(Bounding box annotation entries)
========================================================================
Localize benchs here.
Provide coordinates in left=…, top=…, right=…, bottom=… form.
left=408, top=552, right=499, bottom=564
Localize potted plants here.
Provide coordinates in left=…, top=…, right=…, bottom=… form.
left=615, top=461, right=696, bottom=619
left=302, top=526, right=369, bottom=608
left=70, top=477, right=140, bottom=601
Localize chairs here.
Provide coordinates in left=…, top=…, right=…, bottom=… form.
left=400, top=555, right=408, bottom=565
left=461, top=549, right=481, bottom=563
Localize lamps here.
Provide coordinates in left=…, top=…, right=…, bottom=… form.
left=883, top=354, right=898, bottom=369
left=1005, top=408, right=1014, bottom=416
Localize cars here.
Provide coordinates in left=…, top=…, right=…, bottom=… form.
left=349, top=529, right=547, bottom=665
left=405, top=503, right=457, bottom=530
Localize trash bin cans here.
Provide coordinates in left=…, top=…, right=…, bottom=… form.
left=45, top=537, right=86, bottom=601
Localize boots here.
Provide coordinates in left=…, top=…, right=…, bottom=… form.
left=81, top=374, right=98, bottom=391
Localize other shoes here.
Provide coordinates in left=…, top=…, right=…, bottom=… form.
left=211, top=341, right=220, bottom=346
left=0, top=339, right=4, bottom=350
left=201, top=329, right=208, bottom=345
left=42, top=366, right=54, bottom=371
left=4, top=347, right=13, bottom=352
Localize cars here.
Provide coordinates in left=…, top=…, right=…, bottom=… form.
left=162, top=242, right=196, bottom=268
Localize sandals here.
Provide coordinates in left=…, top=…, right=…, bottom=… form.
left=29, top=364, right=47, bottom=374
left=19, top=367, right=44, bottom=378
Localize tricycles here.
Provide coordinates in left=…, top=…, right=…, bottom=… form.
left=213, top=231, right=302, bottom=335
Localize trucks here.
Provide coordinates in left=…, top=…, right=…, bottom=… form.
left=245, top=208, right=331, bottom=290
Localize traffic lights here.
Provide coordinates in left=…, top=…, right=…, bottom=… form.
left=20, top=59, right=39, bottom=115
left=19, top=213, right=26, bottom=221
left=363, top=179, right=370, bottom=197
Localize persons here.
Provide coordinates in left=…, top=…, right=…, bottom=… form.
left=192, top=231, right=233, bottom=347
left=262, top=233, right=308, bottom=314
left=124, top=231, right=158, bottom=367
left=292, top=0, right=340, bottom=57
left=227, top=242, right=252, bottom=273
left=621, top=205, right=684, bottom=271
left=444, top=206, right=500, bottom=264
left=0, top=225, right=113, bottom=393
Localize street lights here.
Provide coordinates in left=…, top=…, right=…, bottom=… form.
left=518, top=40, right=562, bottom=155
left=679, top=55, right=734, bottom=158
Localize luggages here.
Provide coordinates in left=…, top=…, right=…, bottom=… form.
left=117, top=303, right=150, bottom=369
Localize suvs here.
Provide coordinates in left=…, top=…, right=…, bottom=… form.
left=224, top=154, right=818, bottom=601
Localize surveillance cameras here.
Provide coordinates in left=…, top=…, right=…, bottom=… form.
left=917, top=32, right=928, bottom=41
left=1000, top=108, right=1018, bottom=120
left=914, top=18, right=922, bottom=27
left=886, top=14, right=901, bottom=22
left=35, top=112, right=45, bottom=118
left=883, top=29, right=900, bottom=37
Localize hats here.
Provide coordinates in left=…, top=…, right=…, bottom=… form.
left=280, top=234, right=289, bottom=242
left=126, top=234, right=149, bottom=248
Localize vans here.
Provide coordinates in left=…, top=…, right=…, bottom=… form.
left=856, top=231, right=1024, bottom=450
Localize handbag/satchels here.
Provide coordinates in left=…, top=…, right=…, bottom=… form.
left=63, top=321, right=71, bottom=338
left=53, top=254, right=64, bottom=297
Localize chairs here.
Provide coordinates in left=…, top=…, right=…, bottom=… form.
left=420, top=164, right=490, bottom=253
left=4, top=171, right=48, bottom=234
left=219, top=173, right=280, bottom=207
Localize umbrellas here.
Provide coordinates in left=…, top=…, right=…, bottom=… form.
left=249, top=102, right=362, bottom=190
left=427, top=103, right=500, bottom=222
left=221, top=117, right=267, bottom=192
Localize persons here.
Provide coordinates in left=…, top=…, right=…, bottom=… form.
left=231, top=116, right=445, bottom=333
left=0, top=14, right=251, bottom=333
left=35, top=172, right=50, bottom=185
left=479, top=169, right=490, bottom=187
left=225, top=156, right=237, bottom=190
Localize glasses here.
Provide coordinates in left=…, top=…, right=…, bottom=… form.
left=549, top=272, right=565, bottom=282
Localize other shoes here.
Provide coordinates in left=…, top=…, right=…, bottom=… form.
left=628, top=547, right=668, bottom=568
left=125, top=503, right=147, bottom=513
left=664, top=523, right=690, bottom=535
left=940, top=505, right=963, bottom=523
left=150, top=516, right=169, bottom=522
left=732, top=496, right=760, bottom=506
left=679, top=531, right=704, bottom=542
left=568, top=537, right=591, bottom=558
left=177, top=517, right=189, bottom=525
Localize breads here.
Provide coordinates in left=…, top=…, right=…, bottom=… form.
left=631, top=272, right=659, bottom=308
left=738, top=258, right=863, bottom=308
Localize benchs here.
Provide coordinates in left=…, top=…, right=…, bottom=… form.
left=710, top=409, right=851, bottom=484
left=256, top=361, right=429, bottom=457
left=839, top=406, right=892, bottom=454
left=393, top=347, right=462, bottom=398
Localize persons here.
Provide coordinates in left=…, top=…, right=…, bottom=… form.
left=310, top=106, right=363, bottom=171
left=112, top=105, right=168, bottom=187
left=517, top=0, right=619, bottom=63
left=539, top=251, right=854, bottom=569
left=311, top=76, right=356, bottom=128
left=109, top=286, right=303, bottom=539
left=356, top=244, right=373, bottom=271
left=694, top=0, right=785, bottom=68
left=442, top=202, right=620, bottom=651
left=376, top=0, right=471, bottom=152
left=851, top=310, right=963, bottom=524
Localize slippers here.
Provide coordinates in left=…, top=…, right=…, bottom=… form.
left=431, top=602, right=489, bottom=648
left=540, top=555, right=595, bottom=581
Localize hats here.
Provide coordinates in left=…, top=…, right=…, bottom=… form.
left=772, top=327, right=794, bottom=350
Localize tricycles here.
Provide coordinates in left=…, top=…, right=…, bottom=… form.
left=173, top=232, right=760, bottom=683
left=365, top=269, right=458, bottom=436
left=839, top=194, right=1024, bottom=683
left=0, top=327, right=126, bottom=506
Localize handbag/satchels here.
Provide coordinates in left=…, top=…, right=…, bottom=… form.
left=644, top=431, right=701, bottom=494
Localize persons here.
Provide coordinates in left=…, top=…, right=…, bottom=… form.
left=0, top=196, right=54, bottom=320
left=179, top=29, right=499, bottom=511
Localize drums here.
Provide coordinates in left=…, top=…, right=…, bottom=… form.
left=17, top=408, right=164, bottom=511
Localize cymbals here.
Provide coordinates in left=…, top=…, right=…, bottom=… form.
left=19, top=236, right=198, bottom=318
========================================================================
> [DESCRIPTION OF THE TASK]: Update all of the rows above by replacing "Localize" with "Locate" and leaving everything else unchanged.

> [PROBLEM SOLUTION]:
Locate benchs here.
Provide coordinates in left=…, top=…, right=…, bottom=… form.
left=408, top=552, right=499, bottom=564
Locate potted plants here.
Provide coordinates in left=…, top=…, right=…, bottom=… form.
left=615, top=461, right=696, bottom=619
left=302, top=526, right=369, bottom=608
left=70, top=477, right=140, bottom=601
Locate chairs here.
Provide coordinates in left=…, top=…, right=…, bottom=… form.
left=400, top=555, right=408, bottom=565
left=461, top=549, right=481, bottom=563
Locate lamps here.
Provide coordinates in left=…, top=…, right=…, bottom=… form.
left=883, top=354, right=898, bottom=369
left=1005, top=408, right=1014, bottom=416
Locate cars here.
Provide coordinates in left=…, top=…, right=…, bottom=… form.
left=349, top=529, right=547, bottom=665
left=405, top=503, right=457, bottom=530
Locate trash bin cans here.
Provide coordinates in left=…, top=…, right=…, bottom=… form.
left=45, top=537, right=86, bottom=601
Locate boots here.
Provide coordinates in left=…, top=…, right=…, bottom=… form.
left=81, top=374, right=98, bottom=391
Locate other shoes here.
Provide coordinates in left=…, top=…, right=…, bottom=… form.
left=211, top=341, right=220, bottom=346
left=0, top=339, right=4, bottom=350
left=201, top=329, right=208, bottom=345
left=42, top=366, right=54, bottom=371
left=4, top=347, right=13, bottom=352
Locate cars here.
Provide coordinates in left=…, top=…, right=…, bottom=… form.
left=162, top=242, right=196, bottom=268
Locate sandals here.
Provide coordinates in left=…, top=…, right=…, bottom=… form.
left=29, top=364, right=47, bottom=374
left=19, top=367, right=44, bottom=378
Locate tricycles here.
Provide coordinates in left=…, top=…, right=…, bottom=… form.
left=213, top=231, right=302, bottom=335
Locate trucks here.
Provide coordinates in left=…, top=…, right=…, bottom=… form.
left=245, top=208, right=331, bottom=290
Locate traffic lights here.
Provide coordinates in left=…, top=…, right=…, bottom=… form.
left=20, top=59, right=39, bottom=115
left=19, top=213, right=26, bottom=221
left=363, top=179, right=370, bottom=197
Locate persons here.
Provide coordinates in left=…, top=…, right=…, bottom=… form.
left=192, top=231, right=233, bottom=347
left=262, top=233, right=308, bottom=314
left=124, top=231, right=158, bottom=367
left=292, top=0, right=340, bottom=57
left=227, top=242, right=252, bottom=273
left=621, top=205, right=684, bottom=271
left=444, top=206, right=500, bottom=264
left=0, top=225, right=113, bottom=393
Locate street lights here.
Provide coordinates in left=…, top=…, right=…, bottom=… form.
left=518, top=40, right=562, bottom=155
left=679, top=55, right=734, bottom=158
Locate luggages here.
Provide coordinates in left=…, top=…, right=…, bottom=… form.
left=117, top=303, right=150, bottom=369
Locate suvs here.
Provide coordinates in left=…, top=…, right=…, bottom=… form.
left=224, top=154, right=818, bottom=601
Locate surveillance cameras here.
Provide coordinates in left=…, top=…, right=…, bottom=… form.
left=917, top=32, right=928, bottom=41
left=1000, top=108, right=1018, bottom=120
left=914, top=18, right=922, bottom=27
left=886, top=14, right=901, bottom=22
left=35, top=112, right=45, bottom=118
left=883, top=29, right=900, bottom=37
Locate hats here.
Provide coordinates in left=…, top=…, right=…, bottom=… form.
left=280, top=234, right=289, bottom=242
left=126, top=234, right=149, bottom=248
Locate vans here.
Provide coordinates in left=…, top=…, right=…, bottom=… form.
left=856, top=231, right=1024, bottom=450
Locate handbag/satchels here.
Provide coordinates in left=…, top=…, right=…, bottom=… form.
left=63, top=321, right=71, bottom=338
left=53, top=254, right=64, bottom=297
Locate chairs here.
Provide coordinates in left=…, top=…, right=…, bottom=… form.
left=420, top=164, right=490, bottom=253
left=4, top=171, right=48, bottom=234
left=219, top=173, right=280, bottom=207
Locate umbrellas here.
Provide coordinates in left=…, top=…, right=…, bottom=… form.
left=249, top=102, right=362, bottom=190
left=427, top=103, right=500, bottom=222
left=221, top=117, right=267, bottom=192
Locate persons here.
Provide coordinates in left=…, top=…, right=…, bottom=… form.
left=231, top=116, right=445, bottom=333
left=0, top=14, right=251, bottom=333
left=35, top=172, right=50, bottom=185
left=479, top=169, right=490, bottom=187
left=225, top=156, right=237, bottom=190
Locate glasses here.
Provide coordinates in left=…, top=…, right=…, bottom=… form.
left=549, top=272, right=565, bottom=282
Locate other shoes here.
Provide coordinates in left=…, top=…, right=…, bottom=… form.
left=628, top=547, right=668, bottom=568
left=125, top=503, right=147, bottom=513
left=664, top=523, right=690, bottom=535
left=940, top=505, right=963, bottom=523
left=150, top=516, right=169, bottom=522
left=732, top=496, right=760, bottom=506
left=679, top=531, right=704, bottom=542
left=568, top=537, right=591, bottom=558
left=177, top=517, right=189, bottom=525
Locate breads here.
Provide coordinates in left=…, top=…, right=…, bottom=… form.
left=631, top=272, right=659, bottom=308
left=738, top=258, right=863, bottom=308
Locate benchs here.
Provide coordinates in left=…, top=…, right=…, bottom=… form.
left=710, top=409, right=851, bottom=484
left=256, top=361, right=429, bottom=457
left=839, top=406, right=892, bottom=454
left=393, top=347, right=462, bottom=398
Locate persons here.
Provide coordinates in left=…, top=…, right=…, bottom=… form.
left=310, top=106, right=363, bottom=171
left=112, top=105, right=168, bottom=187
left=517, top=0, right=619, bottom=63
left=539, top=251, right=854, bottom=569
left=311, top=76, right=356, bottom=128
left=109, top=286, right=303, bottom=539
left=356, top=244, right=373, bottom=271
left=694, top=0, right=785, bottom=68
left=442, top=202, right=620, bottom=651
left=376, top=0, right=471, bottom=152
left=851, top=310, right=963, bottom=524
Locate slippers here.
Provide coordinates in left=…, top=…, right=…, bottom=… form.
left=431, top=602, right=489, bottom=648
left=540, top=555, right=595, bottom=581
Locate hats here.
Provide coordinates in left=…, top=…, right=…, bottom=… form.
left=772, top=327, right=794, bottom=350
Locate tricycles here.
Provide coordinates in left=…, top=…, right=…, bottom=… form.
left=173, top=232, right=760, bottom=683
left=365, top=269, right=458, bottom=436
left=839, top=194, right=1024, bottom=683
left=0, top=327, right=126, bottom=506
Locate handbag/satchels here.
Provide coordinates in left=…, top=…, right=…, bottom=… form.
left=644, top=431, right=701, bottom=494
Locate persons here.
Provide coordinates in left=…, top=…, right=…, bottom=… form.
left=0, top=196, right=54, bottom=320
left=179, top=29, right=499, bottom=511
Locate drums here.
Provide coordinates in left=…, top=…, right=…, bottom=… form.
left=17, top=408, right=164, bottom=511
Locate cymbals here.
Provide coordinates in left=…, top=…, right=…, bottom=… form.
left=19, top=236, right=198, bottom=318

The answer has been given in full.